Your instructions: Set down each line of the data below exactly as it stands, dropping the pictures.

[Entries from a figure question set]
.....
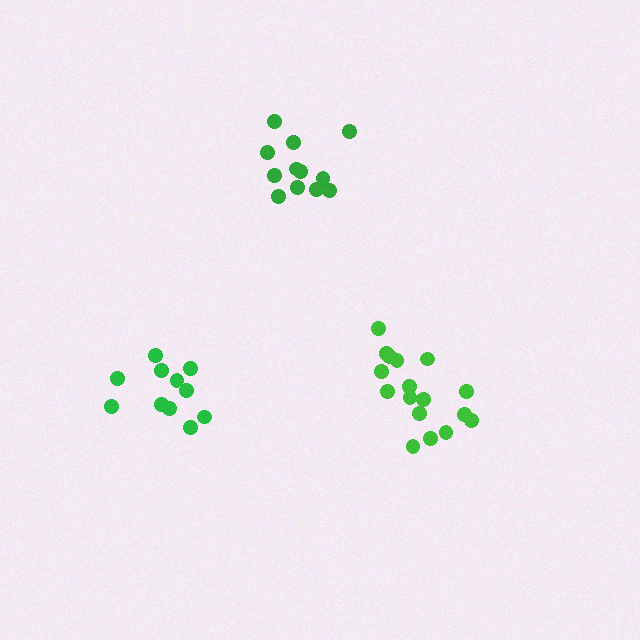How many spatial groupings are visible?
There are 3 spatial groupings.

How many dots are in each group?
Group 1: 17 dots, Group 2: 12 dots, Group 3: 11 dots (40 total).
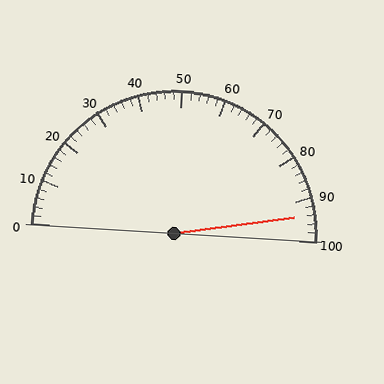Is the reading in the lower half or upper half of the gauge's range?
The reading is in the upper half of the range (0 to 100).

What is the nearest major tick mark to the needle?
The nearest major tick mark is 90.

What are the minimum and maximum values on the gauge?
The gauge ranges from 0 to 100.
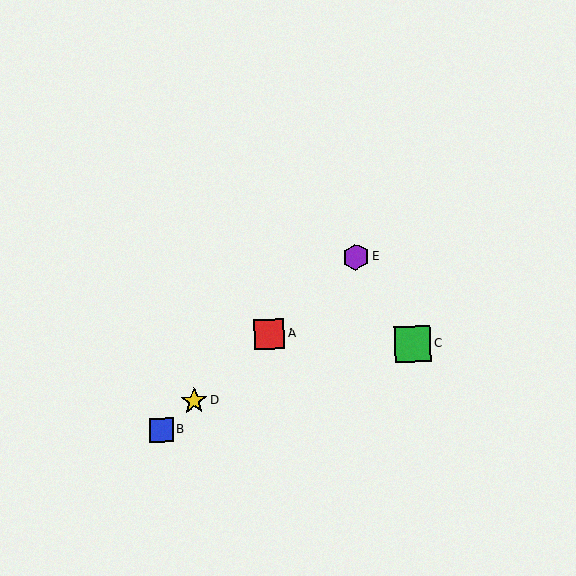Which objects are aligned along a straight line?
Objects A, B, D, E are aligned along a straight line.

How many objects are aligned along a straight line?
4 objects (A, B, D, E) are aligned along a straight line.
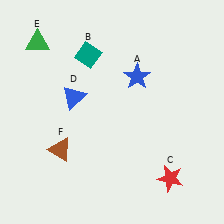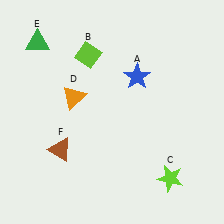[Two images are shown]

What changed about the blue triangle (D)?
In Image 1, D is blue. In Image 2, it changed to orange.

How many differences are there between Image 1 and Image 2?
There are 3 differences between the two images.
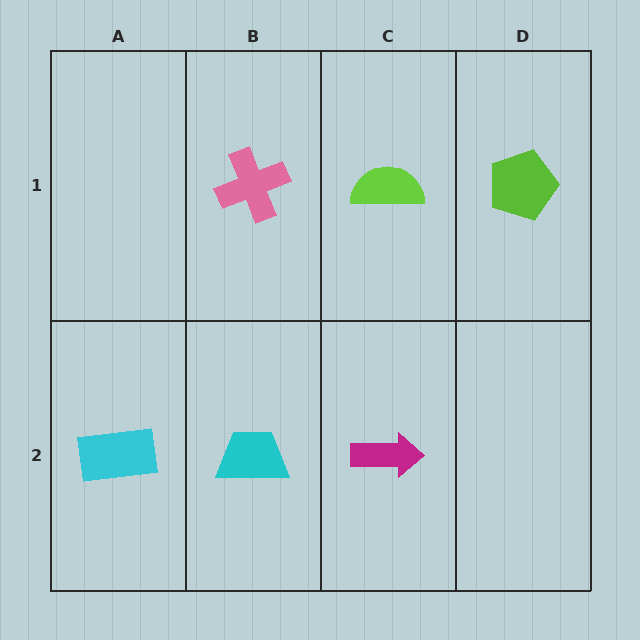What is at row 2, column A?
A cyan rectangle.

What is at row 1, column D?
A lime pentagon.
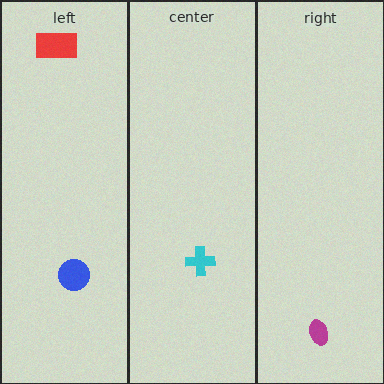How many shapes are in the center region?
1.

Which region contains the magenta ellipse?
The right region.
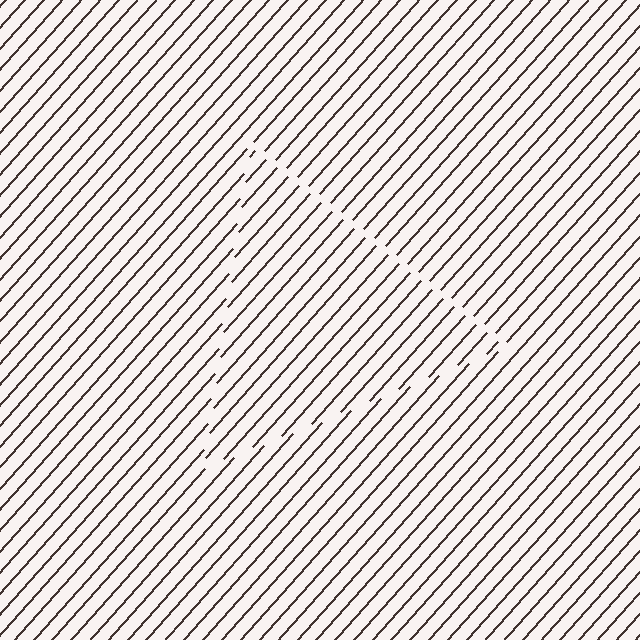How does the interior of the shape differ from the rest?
The interior of the shape contains the same grating, shifted by half a period — the contour is defined by the phase discontinuity where line-ends from the inner and outer gratings abut.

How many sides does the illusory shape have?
3 sides — the line-ends trace a triangle.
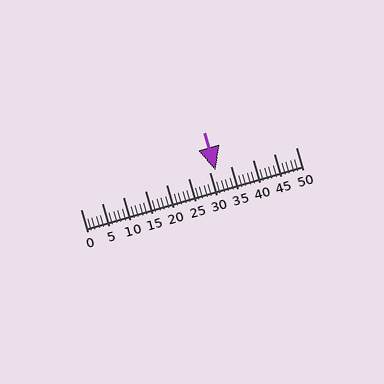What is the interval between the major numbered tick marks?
The major tick marks are spaced 5 units apart.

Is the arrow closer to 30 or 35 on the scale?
The arrow is closer to 30.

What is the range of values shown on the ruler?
The ruler shows values from 0 to 50.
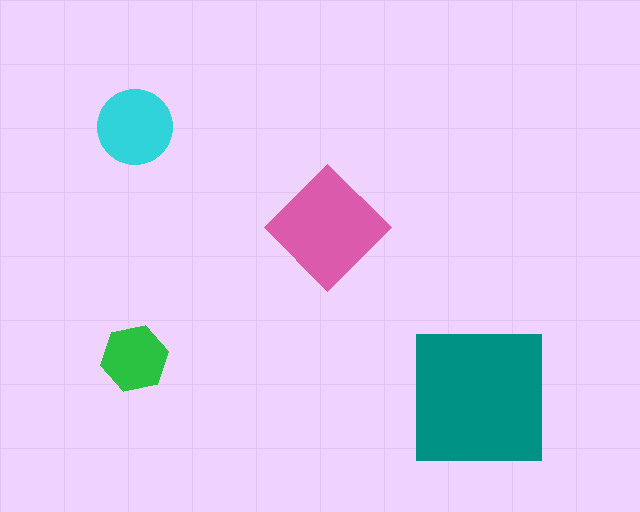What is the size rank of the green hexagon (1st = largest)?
4th.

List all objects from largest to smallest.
The teal square, the pink diamond, the cyan circle, the green hexagon.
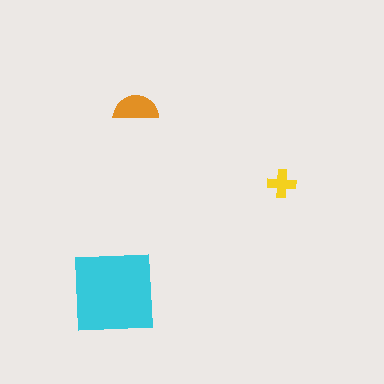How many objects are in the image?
There are 3 objects in the image.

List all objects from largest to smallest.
The cyan square, the orange semicircle, the yellow cross.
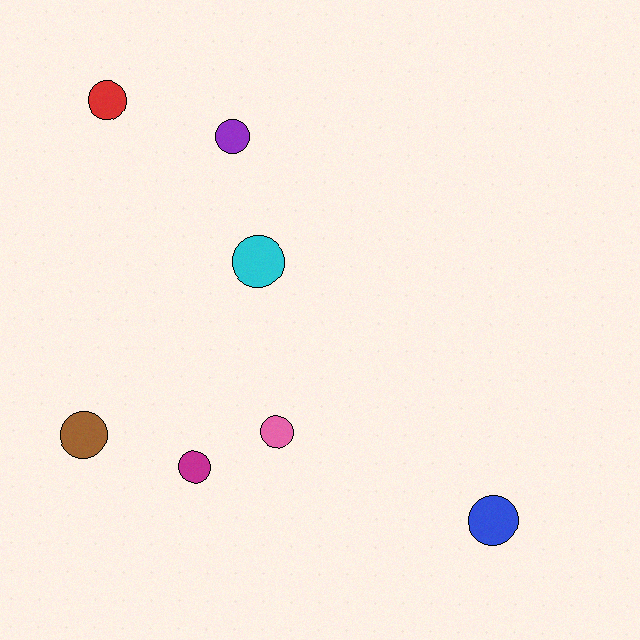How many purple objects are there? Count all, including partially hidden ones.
There is 1 purple object.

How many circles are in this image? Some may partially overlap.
There are 7 circles.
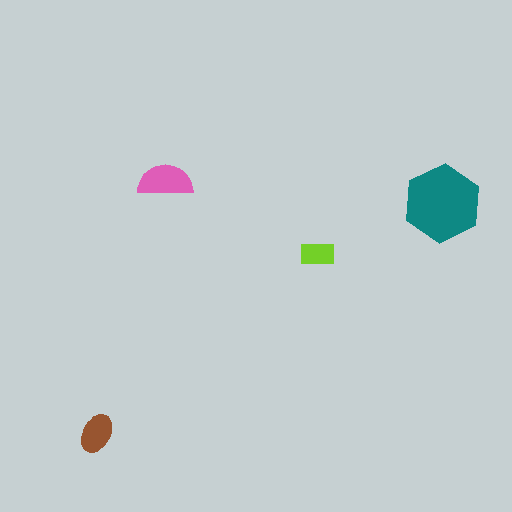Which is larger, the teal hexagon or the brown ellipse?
The teal hexagon.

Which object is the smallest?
The lime rectangle.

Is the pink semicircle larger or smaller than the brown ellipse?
Larger.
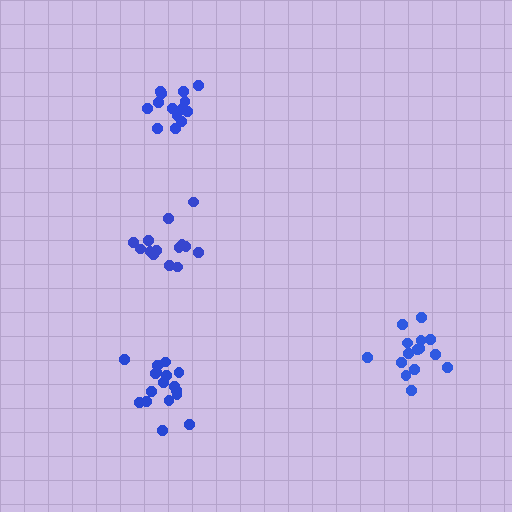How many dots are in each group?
Group 1: 14 dots, Group 2: 15 dots, Group 3: 14 dots, Group 4: 17 dots (60 total).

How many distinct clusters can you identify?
There are 4 distinct clusters.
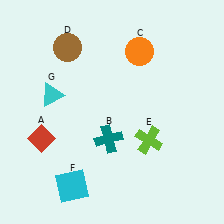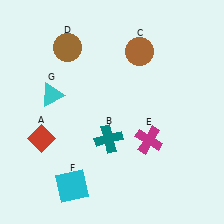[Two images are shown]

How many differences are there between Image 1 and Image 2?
There are 2 differences between the two images.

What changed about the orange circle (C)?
In Image 1, C is orange. In Image 2, it changed to brown.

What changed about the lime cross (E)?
In Image 1, E is lime. In Image 2, it changed to magenta.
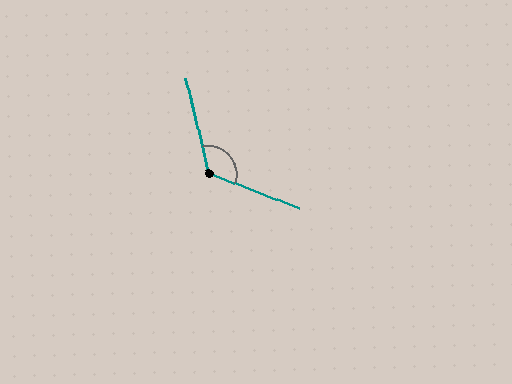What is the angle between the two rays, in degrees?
Approximately 125 degrees.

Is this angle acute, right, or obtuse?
It is obtuse.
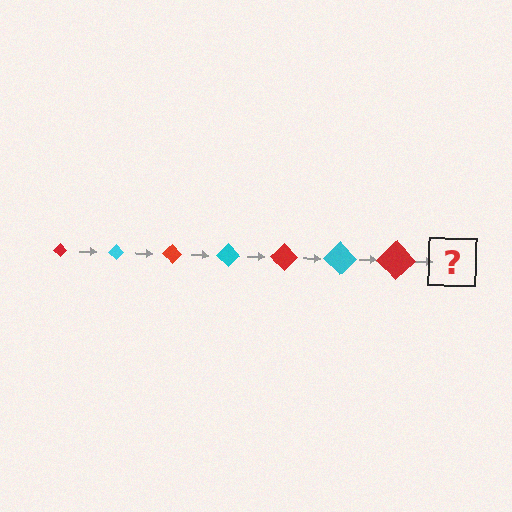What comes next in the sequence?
The next element should be a cyan diamond, larger than the previous one.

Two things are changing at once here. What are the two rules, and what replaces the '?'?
The two rules are that the diamond grows larger each step and the color cycles through red and cyan. The '?' should be a cyan diamond, larger than the previous one.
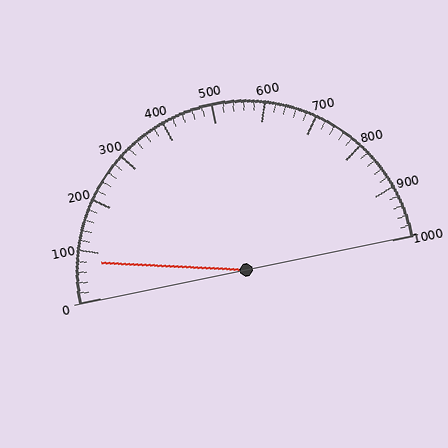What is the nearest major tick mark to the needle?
The nearest major tick mark is 100.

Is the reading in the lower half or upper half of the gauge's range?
The reading is in the lower half of the range (0 to 1000).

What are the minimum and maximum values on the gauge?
The gauge ranges from 0 to 1000.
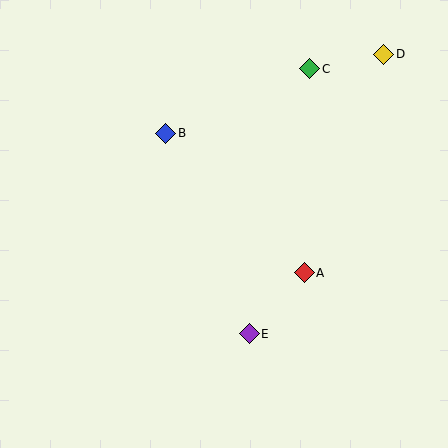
.....
Solution for this problem:
How many spatial groupings are visible?
There are 3 spatial groupings.

How many dots are in each group?
Group 1: 17 dots, Group 2: 12 dots, Group 3: 11 dots (40 total).
Is the reading in the lower half or upper half of the gauge's range?
The reading is in the upper half of the range (0 to 100).

What is the nearest major tick mark to the needle?
The nearest major tick mark is 90.

What are the minimum and maximum values on the gauge?
The gauge ranges from 0 to 100.
Which objects are aligned along a straight line?
Objects A, B, D, E are aligned along a straight line.

How many objects are aligned along a straight line?
4 objects (A, B, D, E) are aligned along a straight line.
[Two images are shown]

What changed about the blue triangle (D)?
In Image 1, D is blue. In Image 2, it changed to orange.

How many differences are there between Image 1 and Image 2?
There are 3 differences between the two images.
What is at row 2, column A?
A cyan rectangle.

What is at row 1, column D?
A lime pentagon.
How many shapes are in the center region?
1.

Which region contains the magenta ellipse?
The right region.
How does the interior of the shape differ from the rest?
The interior of the shape contains the same grating, shifted by half a period — the contour is defined by the phase discontinuity where line-ends from the inner and outer gratings abut.

How many sides does the illusory shape have?
3 sides — the line-ends trace a triangle.
What is the interval between the major numbered tick marks?
The major tick marks are spaced 5 units apart.

Is the arrow closer to 30 or 35 on the scale?
The arrow is closer to 30.

What is the range of values shown on the ruler?
The ruler shows values from 0 to 50.
What is the size rank of the green hexagon (1st = largest)?
4th.

List all objects from largest to smallest.
The teal square, the pink diamond, the cyan circle, the green hexagon.
How many objects are in the image?
There are 3 objects in the image.

List all objects from largest to smallest.
The cyan square, the orange semicircle, the yellow cross.
How many purple objects are there? Count all, including partially hidden ones.
There is 1 purple object.

How many circles are in this image? Some may partially overlap.
There are 7 circles.
Which is larger, the teal hexagon or the brown ellipse?
The teal hexagon.

Which object is the smallest?
The lime rectangle.

Is the pink semicircle larger or smaller than the brown ellipse?
Larger.
How many dots are in each group?
Group 1: 14 dots, Group 2: 15 dots, Group 3: 14 dots, Group 4: 17 dots (60 total).

How many distinct clusters can you identify?
There are 4 distinct clusters.
[Two images are shown]

How many differences are there between Image 1 and Image 2?
There are 2 differences between the two images.

What changed about the orange circle (C)?
In Image 1, C is orange. In Image 2, it changed to brown.

What changed about the lime cross (E)?
In Image 1, E is lime. In Image 2, it changed to magenta.
What is the angle between the two rays, in degrees?
Approximately 125 degrees.

Is this angle acute, right, or obtuse?
It is obtuse.
What comes next in the sequence?
The next element should be a cyan diamond, larger than the previous one.

Two things are changing at once here. What are the two rules, and what replaces the '?'?
The two rules are that the diamond grows larger each step and the color cycles through red and cyan. The '?' should be a cyan diamond, larger than the previous one.
What is the nearest major tick mark to the needle?
The nearest major tick mark is 100.

Is the reading in the lower half or upper half of the gauge's range?
The reading is in the lower half of the range (0 to 1000).

What are the minimum and maximum values on the gauge?
The gauge ranges from 0 to 1000.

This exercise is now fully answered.